**STATED EXERCISE**
Output the full listing below exactly as it reads, and skip anything that is a picture.

(Records contained in a dataset)
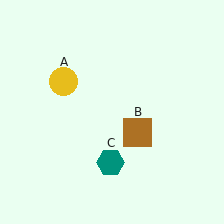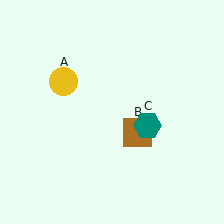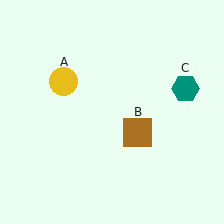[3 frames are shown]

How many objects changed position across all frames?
1 object changed position: teal hexagon (object C).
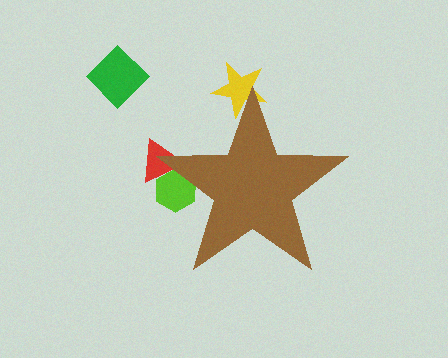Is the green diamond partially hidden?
No, the green diamond is fully visible.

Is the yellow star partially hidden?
Yes, the yellow star is partially hidden behind the brown star.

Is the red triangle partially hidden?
Yes, the red triangle is partially hidden behind the brown star.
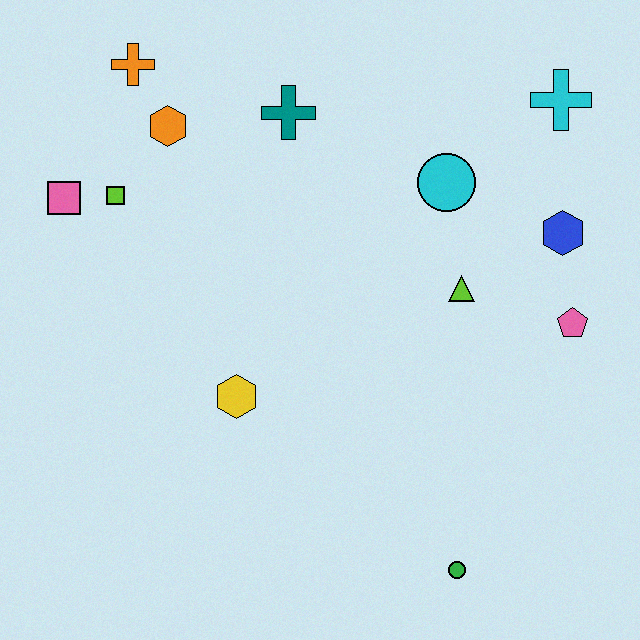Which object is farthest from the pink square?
The green circle is farthest from the pink square.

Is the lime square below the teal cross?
Yes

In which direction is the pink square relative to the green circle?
The pink square is to the left of the green circle.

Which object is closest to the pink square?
The lime square is closest to the pink square.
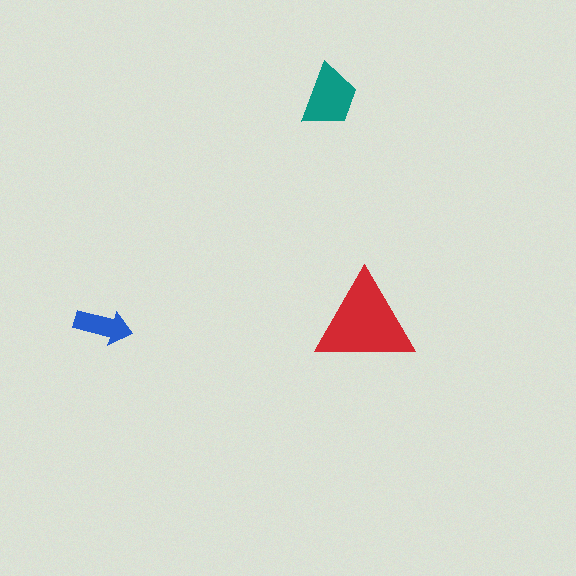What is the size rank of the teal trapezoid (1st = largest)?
2nd.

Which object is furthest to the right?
The red triangle is rightmost.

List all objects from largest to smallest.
The red triangle, the teal trapezoid, the blue arrow.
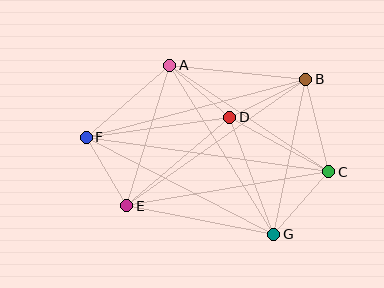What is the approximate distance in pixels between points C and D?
The distance between C and D is approximately 113 pixels.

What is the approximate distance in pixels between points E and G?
The distance between E and G is approximately 150 pixels.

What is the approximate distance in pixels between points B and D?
The distance between B and D is approximately 85 pixels.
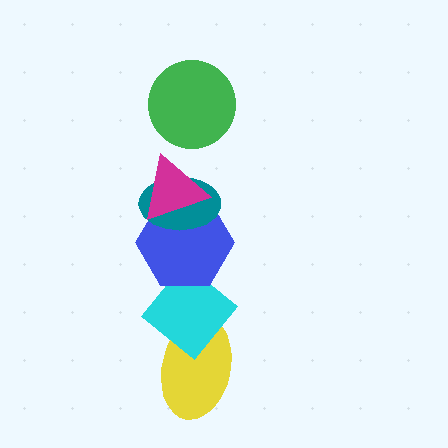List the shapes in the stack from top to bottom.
From top to bottom: the green circle, the magenta triangle, the teal ellipse, the blue hexagon, the cyan diamond, the yellow ellipse.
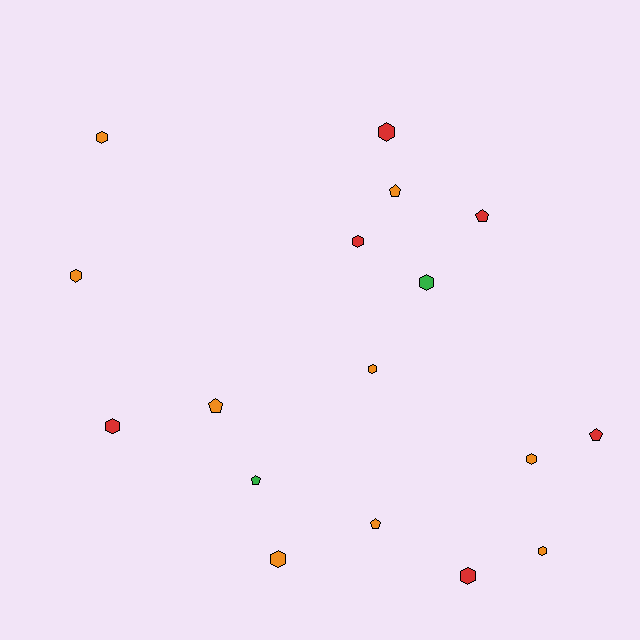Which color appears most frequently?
Orange, with 9 objects.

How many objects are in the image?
There are 17 objects.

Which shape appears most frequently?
Hexagon, with 11 objects.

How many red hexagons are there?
There are 4 red hexagons.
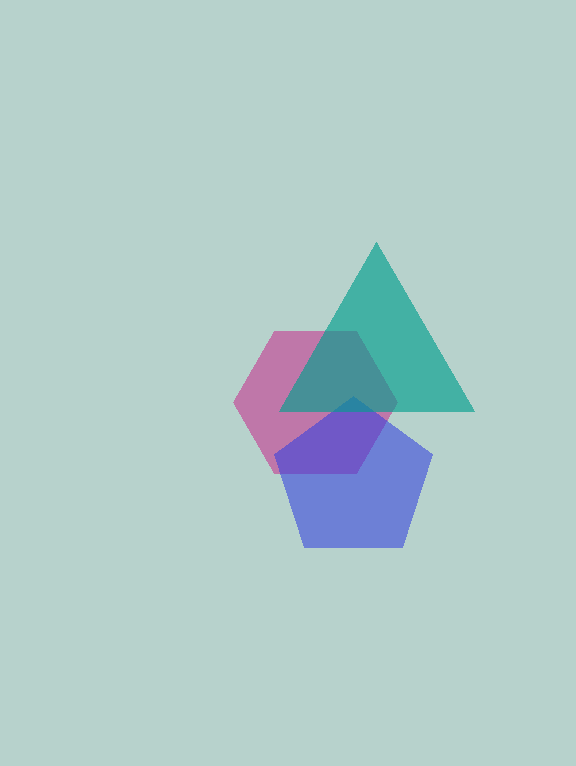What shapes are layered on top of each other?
The layered shapes are: a magenta hexagon, a blue pentagon, a teal triangle.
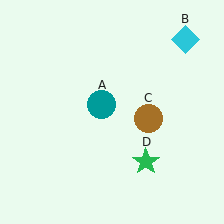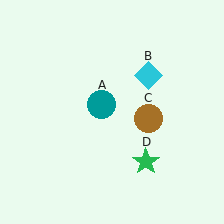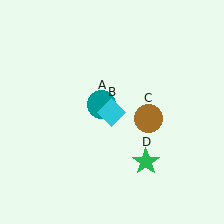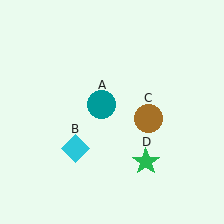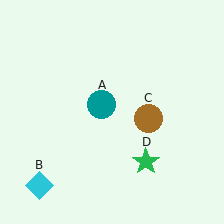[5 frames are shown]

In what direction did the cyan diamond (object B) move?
The cyan diamond (object B) moved down and to the left.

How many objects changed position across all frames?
1 object changed position: cyan diamond (object B).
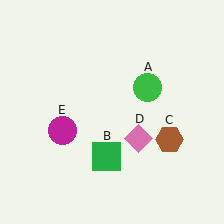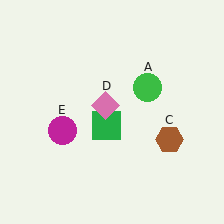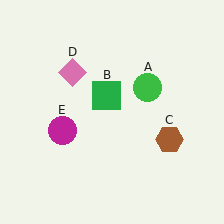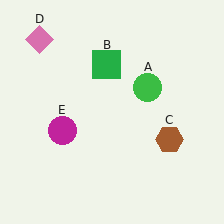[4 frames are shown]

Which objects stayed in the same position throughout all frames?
Green circle (object A) and brown hexagon (object C) and magenta circle (object E) remained stationary.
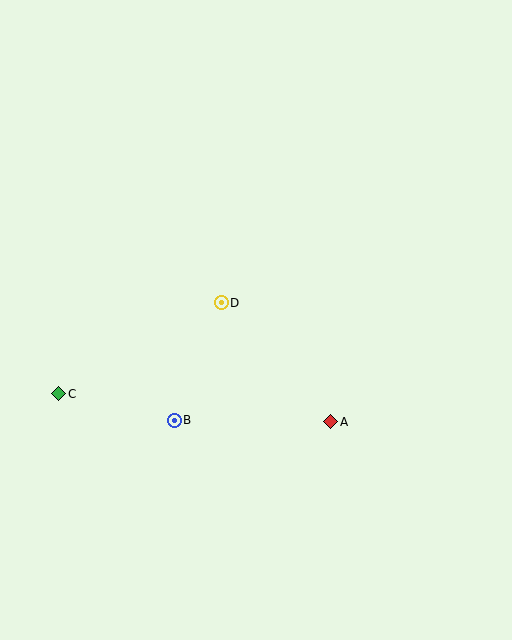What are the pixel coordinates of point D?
Point D is at (221, 303).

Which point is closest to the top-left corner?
Point D is closest to the top-left corner.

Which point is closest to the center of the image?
Point D at (221, 303) is closest to the center.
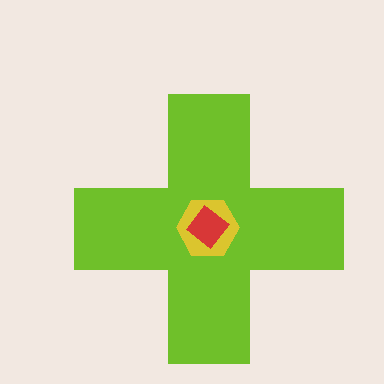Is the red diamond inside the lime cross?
Yes.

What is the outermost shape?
The lime cross.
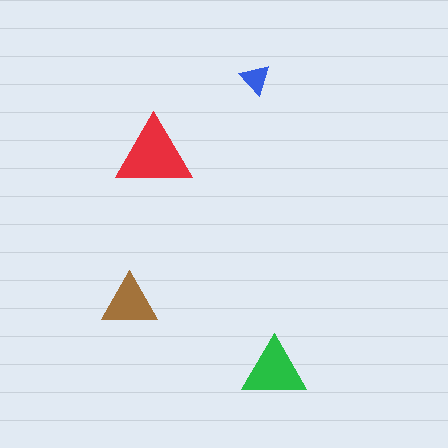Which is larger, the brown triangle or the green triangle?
The green one.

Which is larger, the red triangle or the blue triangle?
The red one.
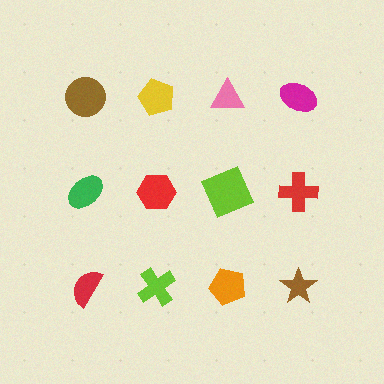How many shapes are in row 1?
4 shapes.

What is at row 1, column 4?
A magenta ellipse.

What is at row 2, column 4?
A red cross.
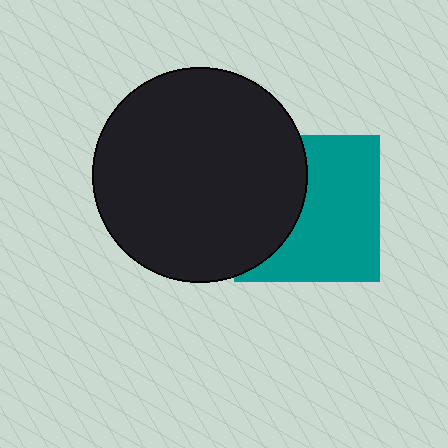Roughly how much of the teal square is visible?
About half of it is visible (roughly 60%).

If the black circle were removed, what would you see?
You would see the complete teal square.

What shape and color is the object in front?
The object in front is a black circle.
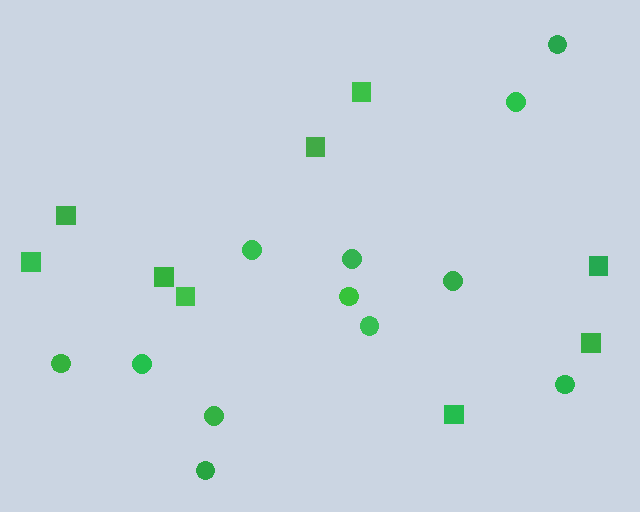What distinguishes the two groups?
There are 2 groups: one group of squares (9) and one group of circles (12).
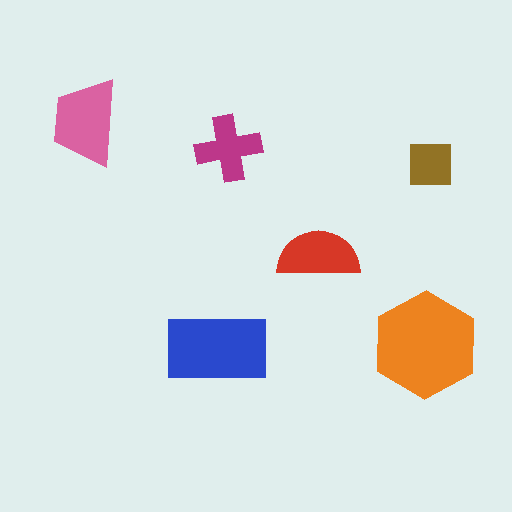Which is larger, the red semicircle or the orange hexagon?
The orange hexagon.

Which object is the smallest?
The brown square.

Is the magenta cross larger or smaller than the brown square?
Larger.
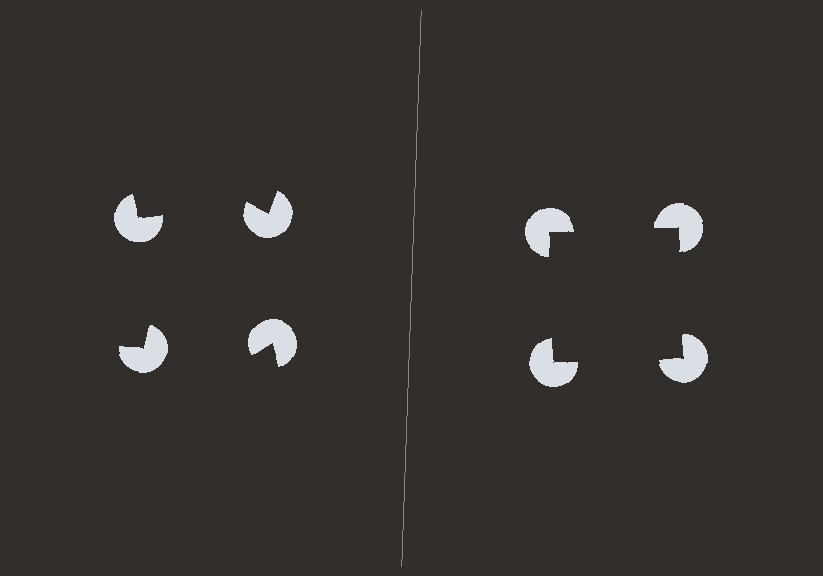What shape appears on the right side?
An illusory square.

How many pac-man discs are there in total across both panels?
8 — 4 on each side.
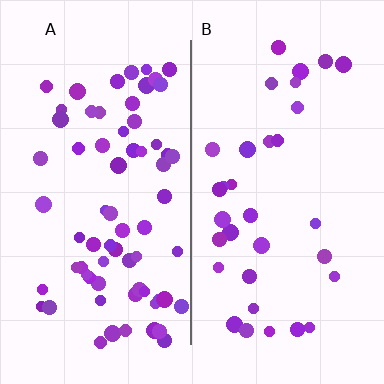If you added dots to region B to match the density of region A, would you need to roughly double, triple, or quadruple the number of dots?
Approximately double.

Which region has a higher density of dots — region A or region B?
A (the left).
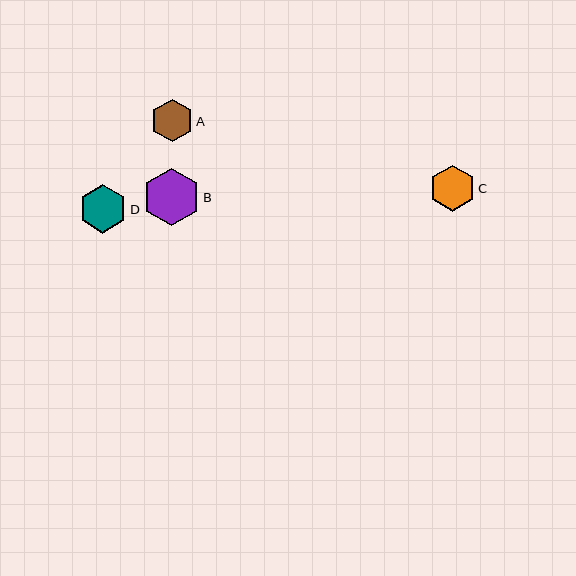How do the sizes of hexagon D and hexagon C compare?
Hexagon D and hexagon C are approximately the same size.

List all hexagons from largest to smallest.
From largest to smallest: B, D, C, A.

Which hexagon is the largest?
Hexagon B is the largest with a size of approximately 57 pixels.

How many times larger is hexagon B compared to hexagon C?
Hexagon B is approximately 1.2 times the size of hexagon C.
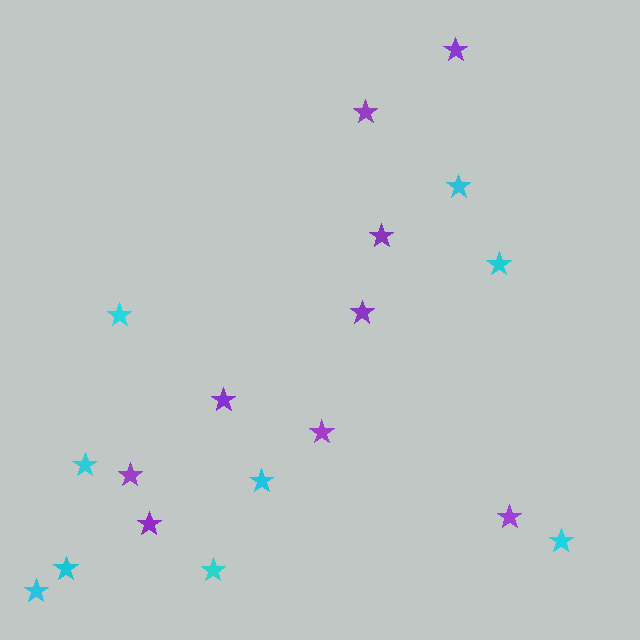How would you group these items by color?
There are 2 groups: one group of purple stars (9) and one group of cyan stars (9).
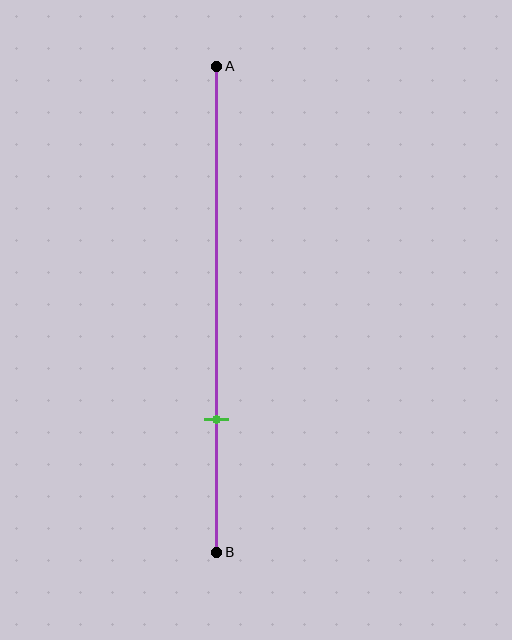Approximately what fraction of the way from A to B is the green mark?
The green mark is approximately 75% of the way from A to B.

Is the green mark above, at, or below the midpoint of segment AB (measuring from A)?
The green mark is below the midpoint of segment AB.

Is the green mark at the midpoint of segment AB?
No, the mark is at about 75% from A, not at the 50% midpoint.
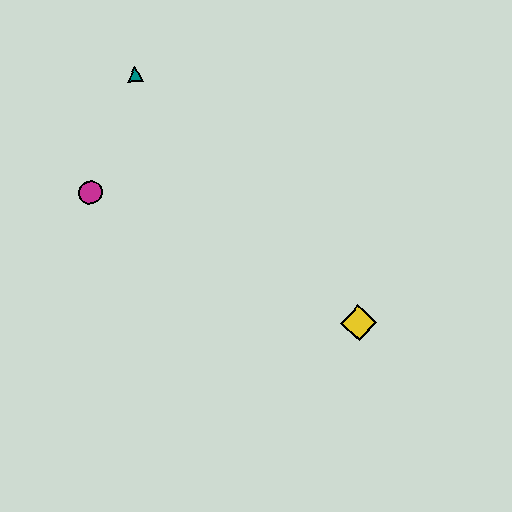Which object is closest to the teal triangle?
The magenta circle is closest to the teal triangle.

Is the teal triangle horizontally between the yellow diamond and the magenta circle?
Yes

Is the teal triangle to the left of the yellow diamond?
Yes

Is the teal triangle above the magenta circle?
Yes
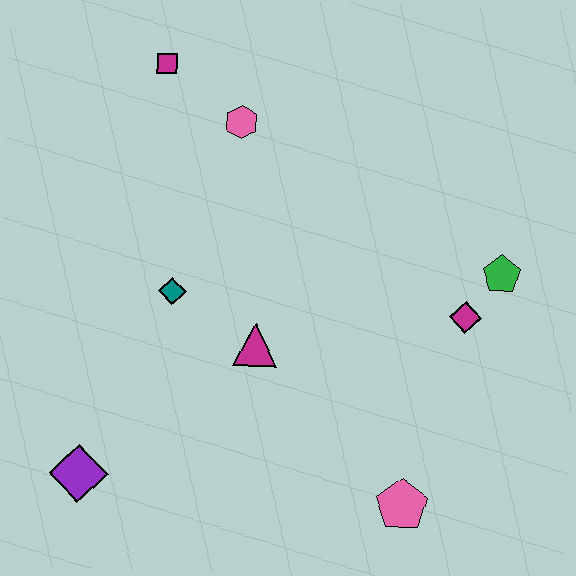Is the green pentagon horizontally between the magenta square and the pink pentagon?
No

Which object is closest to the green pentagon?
The magenta diamond is closest to the green pentagon.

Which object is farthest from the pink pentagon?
The magenta square is farthest from the pink pentagon.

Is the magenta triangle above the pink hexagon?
No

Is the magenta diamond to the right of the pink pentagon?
Yes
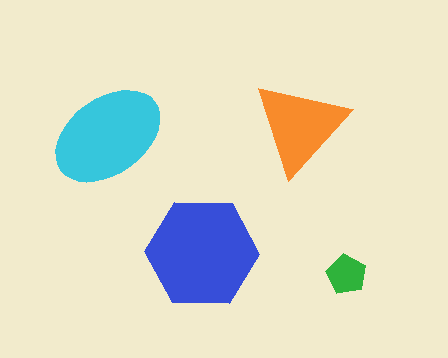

**THE RESPONSE**
[3 frames are shown]

How many objects changed position across all frames?
1 object changed position: teal hexagon (object C).
Is the green diamond partially hidden?
No, the green diamond is fully visible.

Is the yellow star partially hidden?
Yes, the yellow star is partially hidden behind the brown star.

Is the red triangle partially hidden?
Yes, the red triangle is partially hidden behind the brown star.
Which object is farthest from the pink square?
The green circle is farthest from the pink square.

Is the lime square below the teal cross?
Yes

In which direction is the pink square relative to the green circle?
The pink square is to the left of the green circle.

Which object is closest to the pink square?
The lime square is closest to the pink square.
What is the size rank of the teal trapezoid (1st = largest)?
2nd.

Which object is furthest to the right?
The red triangle is rightmost.

List all objects from largest to smallest.
The red triangle, the teal trapezoid, the blue arrow.
What is the approximate distance in pixels between points C and D?
The distance between C and D is approximately 113 pixels.

What is the approximate distance in pixels between points E and G?
The distance between E and G is approximately 150 pixels.

What is the approximate distance in pixels between points B and D?
The distance between B and D is approximately 85 pixels.
List the shapes in the stack from top to bottom.
From top to bottom: the green circle, the magenta triangle, the teal ellipse, the blue hexagon, the cyan diamond, the yellow ellipse.
Which color appears most frequently?
Orange, with 9 objects.

How many objects are in the image?
There are 17 objects.

Which shape appears most frequently?
Hexagon, with 11 objects.

How many red hexagons are there?
There are 4 red hexagons.
What shapes are layered on top of each other?
The layered shapes are: a magenta hexagon, a blue pentagon, a teal triangle.
[5 frames are shown]

In what direction did the cyan diamond (object B) move?
The cyan diamond (object B) moved down and to the left.

How many objects changed position across all frames?
1 object changed position: cyan diamond (object B).
[4 frames are shown]

Which objects stayed in the same position throughout all frames?
Green circle (object A) and brown hexagon (object C) and magenta circle (object E) remained stationary.
What are the pixel coordinates of point D?
Point D is at (221, 303).

Which point is closest to the top-left corner?
Point D is closest to the top-left corner.

Which point is closest to the center of the image?
Point D at (221, 303) is closest to the center.
Is the red diamond inside the lime cross?
Yes.

What is the outermost shape?
The lime cross.
Which is larger, the brown triangle or the green triangle?
The green one.

Which is larger, the red triangle or the blue triangle?
The red one.
How many shapes are in row 1?
4 shapes.

What is at row 1, column 4?
A magenta ellipse.

What is at row 2, column 4?
A red cross.
Roughly how much of the teal square is visible?
About half of it is visible (roughly 60%).

If the black circle were removed, what would you see?
You would see the complete teal square.

What shape and color is the object in front?
The object in front is a black circle.
What distinguishes the two groups?
There are 2 groups: one group of squares (9) and one group of circles (12).
Which is larger, the red semicircle or the orange hexagon?
The orange hexagon.

Which object is the smallest?
The brown square.

Is the magenta cross larger or smaller than the brown square?
Larger.
What shape appears on the right side?
An illusory square.

How many pac-man discs are there in total across both panels?
8 — 4 on each side.
If you added dots to region B to match the density of region A, would you need to roughly double, triple, or quadruple the number of dots?
Approximately double.

Which region has a higher density of dots — region A or region B?
A (the left).
How do the sizes of hexagon D and hexagon C compare?
Hexagon D and hexagon C are approximately the same size.

List all hexagons from largest to smallest.
From largest to smallest: B, D, C, A.

Which hexagon is the largest?
Hexagon B is the largest with a size of approximately 57 pixels.

How many times larger is hexagon B compared to hexagon C?
Hexagon B is approximately 1.2 times the size of hexagon C.
How would you group these items by color?
There are 2 groups: one group of purple stars (9) and one group of cyan stars (9).
Approximately what fraction of the way from A to B is the green mark?
The green mark is approximately 75% of the way from A to B.

Is the green mark above, at, or below the midpoint of segment AB (measuring from A)?
The green mark is below the midpoint of segment AB.

Is the green mark at the midpoint of segment AB?
No, the mark is at about 75% from A, not at the 50% midpoint.
Which object is closest to the teal triangle?
The magenta circle is closest to the teal triangle.

Is the teal triangle horizontally between the yellow diamond and the magenta circle?
Yes

Is the teal triangle to the left of the yellow diamond?
Yes

Is the teal triangle above the magenta circle?
Yes
Is the green pentagon horizontally between the magenta square and the pink pentagon?
No

Which object is closest to the green pentagon?
The magenta diamond is closest to the green pentagon.

Which object is farthest from the pink pentagon?
The magenta square is farthest from the pink pentagon.

Is the magenta triangle above the pink hexagon?
No

Is the magenta diamond to the right of the pink pentagon?
Yes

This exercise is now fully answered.